[START OF Available data]

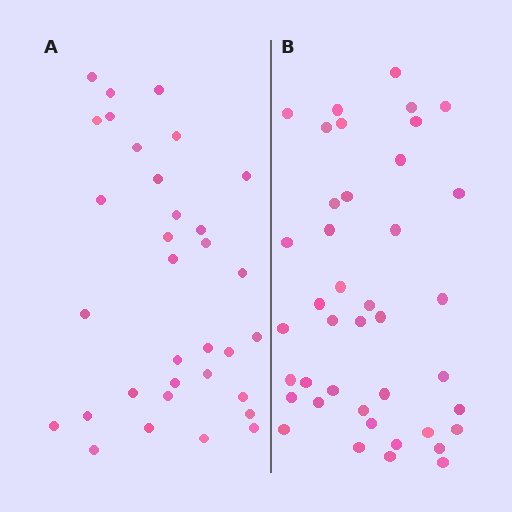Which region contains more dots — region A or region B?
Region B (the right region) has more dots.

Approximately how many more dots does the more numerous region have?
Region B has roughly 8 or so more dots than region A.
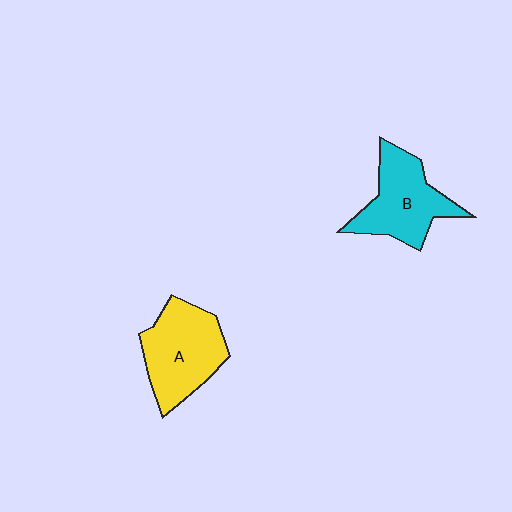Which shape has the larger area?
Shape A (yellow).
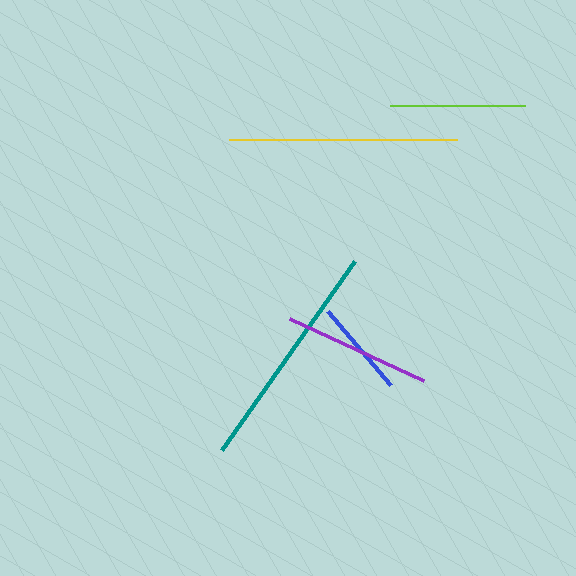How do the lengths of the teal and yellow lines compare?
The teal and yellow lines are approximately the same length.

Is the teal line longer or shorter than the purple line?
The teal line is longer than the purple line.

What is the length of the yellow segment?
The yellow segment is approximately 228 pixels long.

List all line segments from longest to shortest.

[END OF Available data]
[START OF Available data]

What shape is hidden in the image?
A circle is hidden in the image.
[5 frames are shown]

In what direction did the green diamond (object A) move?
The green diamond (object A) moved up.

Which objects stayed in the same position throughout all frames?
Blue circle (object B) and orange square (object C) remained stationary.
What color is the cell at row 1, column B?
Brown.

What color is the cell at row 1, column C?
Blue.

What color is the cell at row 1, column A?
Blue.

[END OF Available data]

_Set task_
Look above for the line that contains "Is the teal". Starting there, transcribe every line exactly until you have copied the line that contains "List all line".

_Exercise solution_
Is the teal line longer or shorter than the purple line?
The teal line is longer than the purple line.

What is the length of the yellow segment?
The yellow segment is approximately 228 pixels long.

List all line segments from longest to shortest.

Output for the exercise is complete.